**Stated problem**
Your copy of the material below should match it exactly, except that it holds no pictures.

**Task inputs**

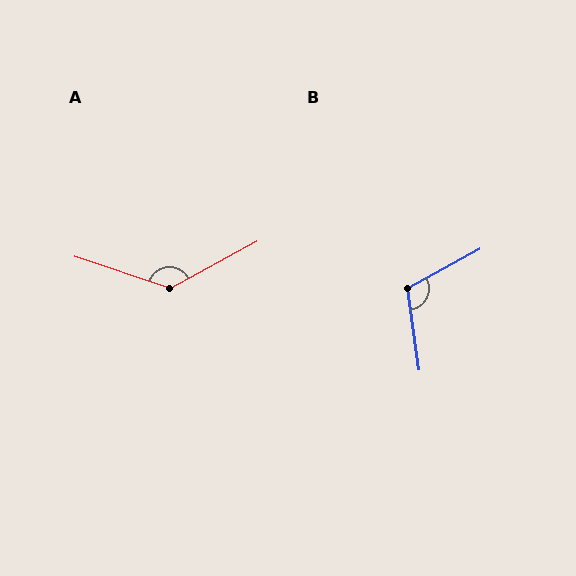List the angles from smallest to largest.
B (111°), A (133°).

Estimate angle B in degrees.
Approximately 111 degrees.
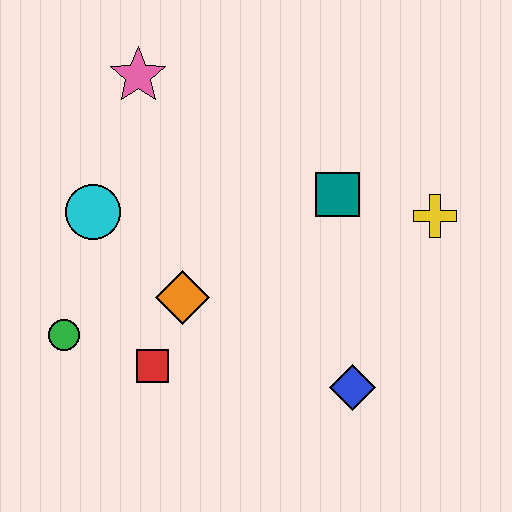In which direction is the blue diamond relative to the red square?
The blue diamond is to the right of the red square.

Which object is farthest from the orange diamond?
The yellow cross is farthest from the orange diamond.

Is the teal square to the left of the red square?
No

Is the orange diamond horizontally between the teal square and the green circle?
Yes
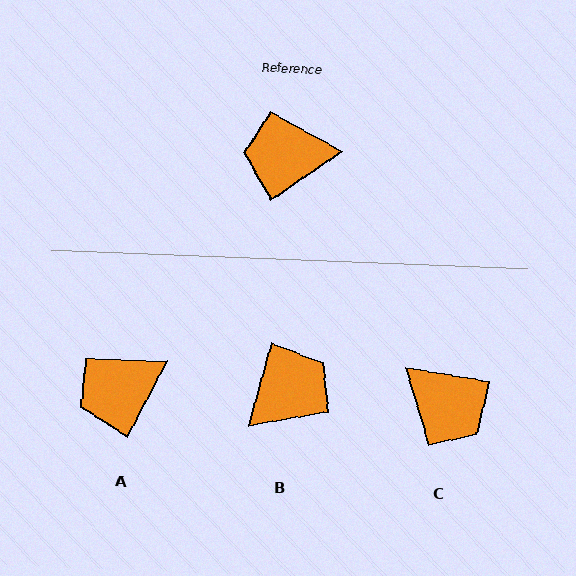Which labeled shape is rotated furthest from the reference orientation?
B, about 141 degrees away.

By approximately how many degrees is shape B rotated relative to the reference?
Approximately 141 degrees clockwise.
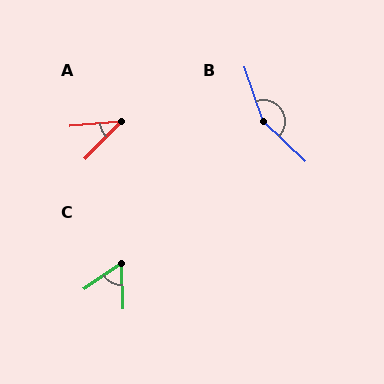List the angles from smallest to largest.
A (41°), C (58°), B (152°).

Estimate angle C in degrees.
Approximately 58 degrees.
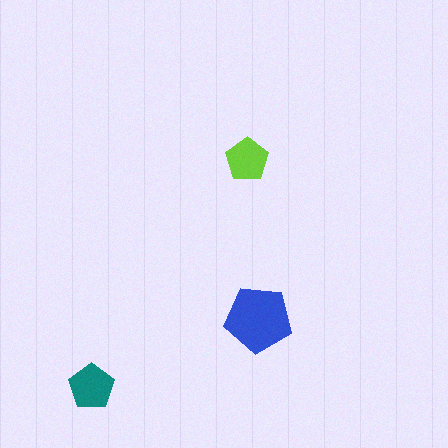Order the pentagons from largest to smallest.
the blue one, the teal one, the lime one.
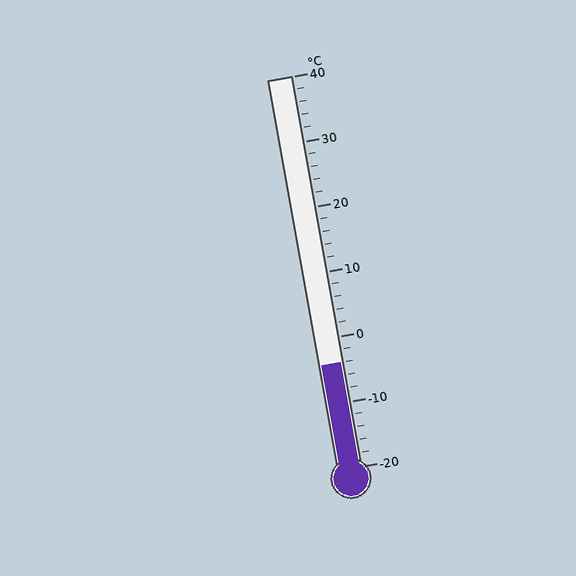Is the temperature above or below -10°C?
The temperature is above -10°C.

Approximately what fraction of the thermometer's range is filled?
The thermometer is filled to approximately 25% of its range.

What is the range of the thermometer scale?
The thermometer scale ranges from -20°C to 40°C.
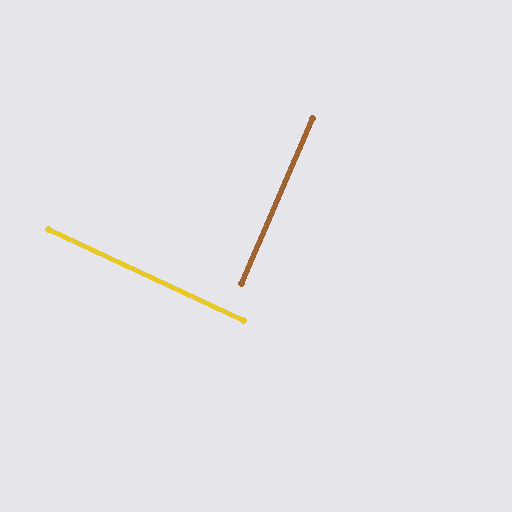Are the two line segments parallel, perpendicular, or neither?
Perpendicular — they meet at approximately 88°.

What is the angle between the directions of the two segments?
Approximately 88 degrees.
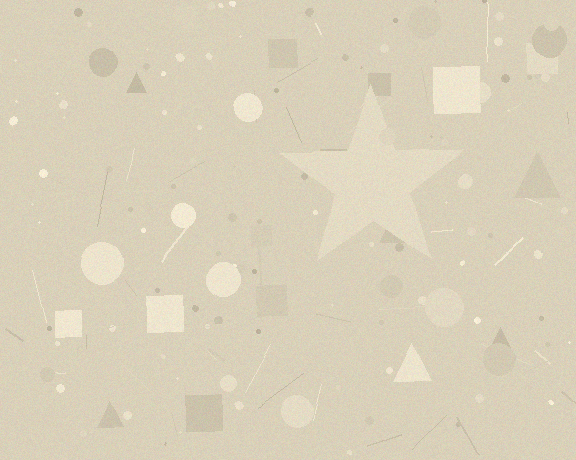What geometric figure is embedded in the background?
A star is embedded in the background.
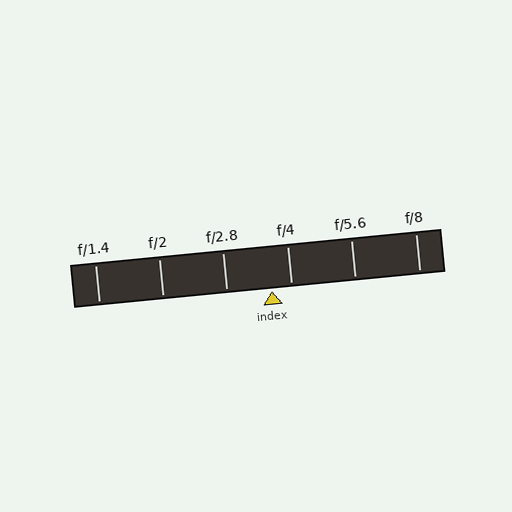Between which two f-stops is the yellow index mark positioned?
The index mark is between f/2.8 and f/4.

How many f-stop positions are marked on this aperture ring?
There are 6 f-stop positions marked.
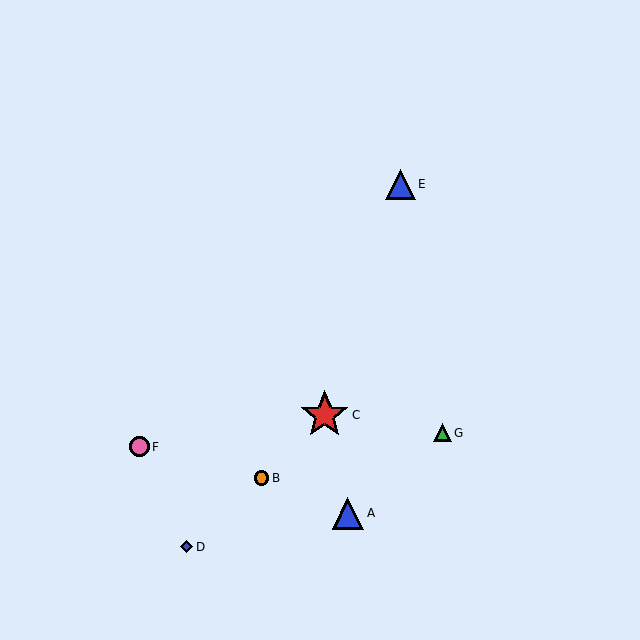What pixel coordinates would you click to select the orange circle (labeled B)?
Click at (262, 478) to select the orange circle B.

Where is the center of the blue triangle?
The center of the blue triangle is at (348, 514).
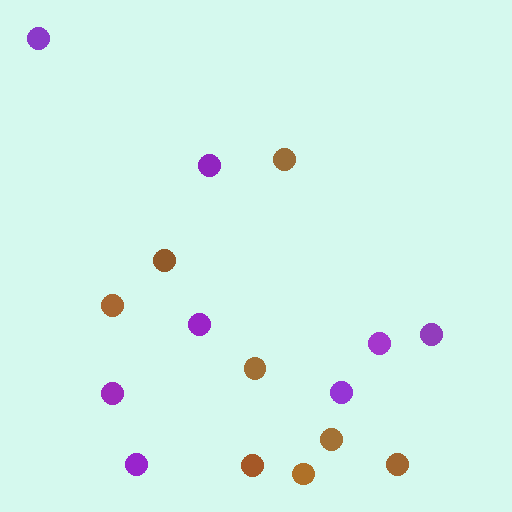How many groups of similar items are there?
There are 2 groups: one group of brown circles (8) and one group of purple circles (8).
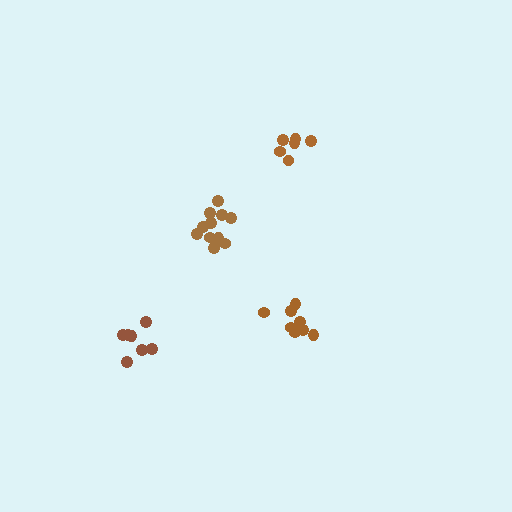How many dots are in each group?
Group 1: 6 dots, Group 2: 9 dots, Group 3: 7 dots, Group 4: 11 dots (33 total).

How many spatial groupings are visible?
There are 4 spatial groupings.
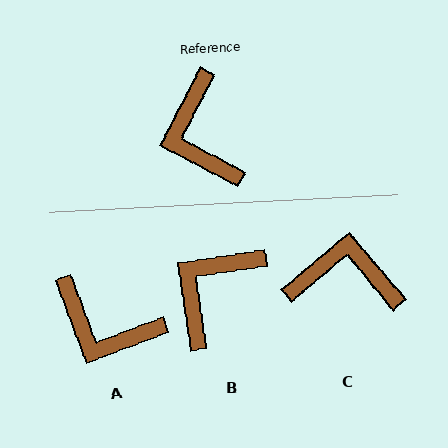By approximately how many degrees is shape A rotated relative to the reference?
Approximately 48 degrees counter-clockwise.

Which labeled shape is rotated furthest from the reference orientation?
C, about 112 degrees away.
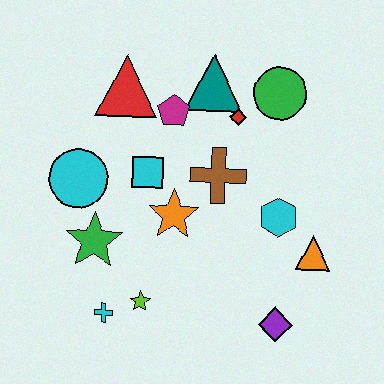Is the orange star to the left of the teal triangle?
Yes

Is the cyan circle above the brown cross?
No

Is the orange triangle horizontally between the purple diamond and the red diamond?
No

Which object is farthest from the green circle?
The cyan cross is farthest from the green circle.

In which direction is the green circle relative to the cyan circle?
The green circle is to the right of the cyan circle.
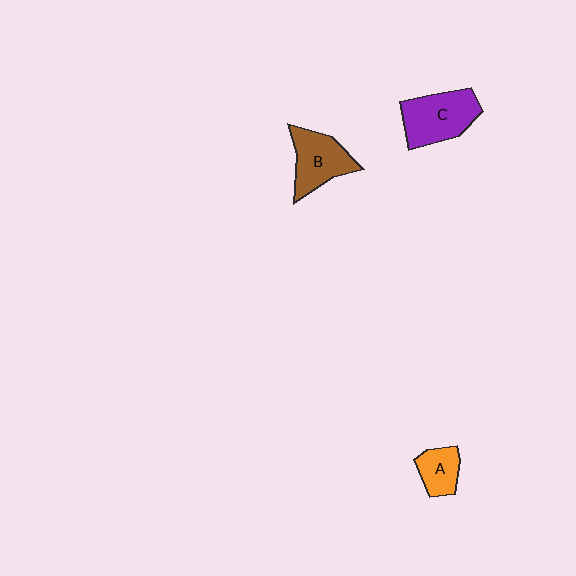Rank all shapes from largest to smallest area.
From largest to smallest: C (purple), B (brown), A (orange).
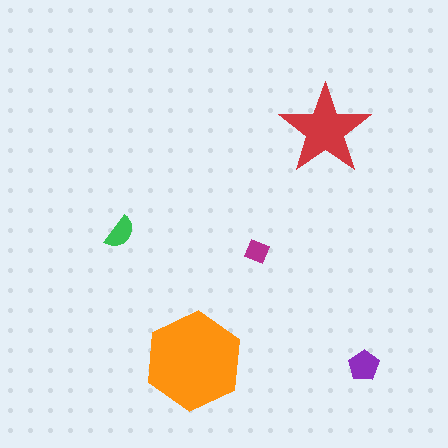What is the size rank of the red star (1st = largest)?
2nd.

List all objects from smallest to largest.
The magenta diamond, the green semicircle, the purple pentagon, the red star, the orange hexagon.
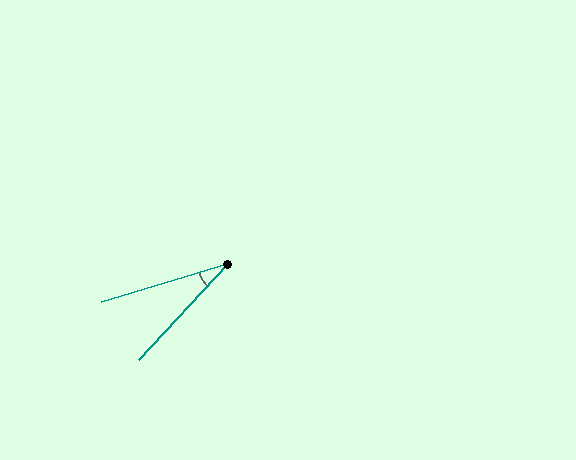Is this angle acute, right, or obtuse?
It is acute.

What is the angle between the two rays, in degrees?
Approximately 30 degrees.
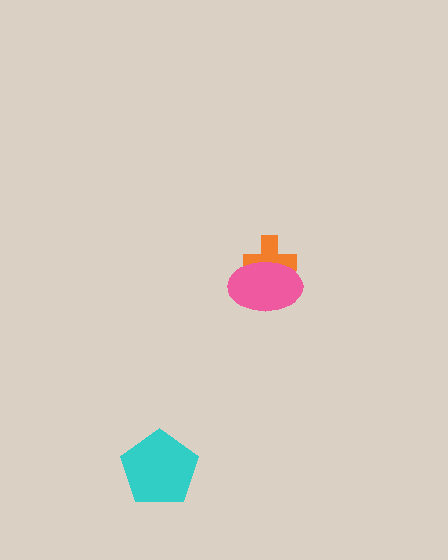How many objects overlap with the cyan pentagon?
0 objects overlap with the cyan pentagon.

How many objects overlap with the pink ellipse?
1 object overlaps with the pink ellipse.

**Result**
List the angles from smallest to largest.
B (111°), A (133°).

Estimate angle B in degrees.
Approximately 111 degrees.
In which direction is the blue diamond relative to the red square?
The blue diamond is to the right of the red square.

Which object is farthest from the orange diamond?
The yellow cross is farthest from the orange diamond.

Is the teal square to the left of the red square?
No

Is the orange diamond horizontally between the teal square and the green circle?
Yes
Which labeled shape is rotated furthest from the reference orientation?
B, about 141 degrees away.

By approximately how many degrees is shape B rotated relative to the reference?
Approximately 141 degrees clockwise.
List the angles from smallest to largest.
A (41°), C (58°), B (152°).

Estimate angle C in degrees.
Approximately 58 degrees.
Order the pentagons from largest to smallest.
the blue one, the teal one, the lime one.
Is the temperature above or below -10°C?
The temperature is above -10°C.

Approximately what fraction of the thermometer's range is filled?
The thermometer is filled to approximately 25% of its range.

What is the range of the thermometer scale?
The thermometer scale ranges from -20°C to 40°C.
Are the two line segments parallel, perpendicular, or neither?
Perpendicular — they meet at approximately 88°.

What is the angle between the directions of the two segments?
Approximately 88 degrees.
What geometric figure is embedded in the background?
A star is embedded in the background.
Between which two f-stops is the yellow index mark positioned?
The index mark is between f/2.8 and f/4.

How many f-stop positions are marked on this aperture ring?
There are 6 f-stop positions marked.
What pixel coordinates would you click to select the orange circle (labeled B)?
Click at (262, 478) to select the orange circle B.

Where is the center of the blue triangle?
The center of the blue triangle is at (348, 514).
How many groups of similar items are there?
There are 2 groups: one group of brown circles (8) and one group of purple circles (8).
How many dots are in each group?
Group 1: 6 dots, Group 2: 9 dots, Group 3: 7 dots, Group 4: 11 dots (33 total).

How many spatial groupings are visible?
There are 4 spatial groupings.
By approximately how many degrees is shape A rotated relative to the reference?
Approximately 48 degrees counter-clockwise.

Which labeled shape is rotated furthest from the reference orientation?
C, about 112 degrees away.
Is the orange star to the left of the teal triangle?
Yes

Is the cyan circle above the brown cross?
No

Is the orange triangle horizontally between the purple diamond and the red diamond?
No

Which object is farthest from the green circle?
The cyan cross is farthest from the green circle.

In which direction is the green circle relative to the cyan circle?
The green circle is to the right of the cyan circle.
Rank all shapes from largest to smallest area.
From largest to smallest: C (purple), B (brown), A (orange).
What is the size rank of the red star (1st = largest)?
2nd.

List all objects from smallest to largest.
The magenta diamond, the green semicircle, the purple pentagon, the red star, the orange hexagon.
Is this angle acute, right, or obtuse?
It is acute.

What is the angle between the two rays, in degrees?
Approximately 30 degrees.
How many objects overlap with the cyan pentagon?
0 objects overlap with the cyan pentagon.

How many objects overlap with the pink ellipse?
1 object overlaps with the pink ellipse.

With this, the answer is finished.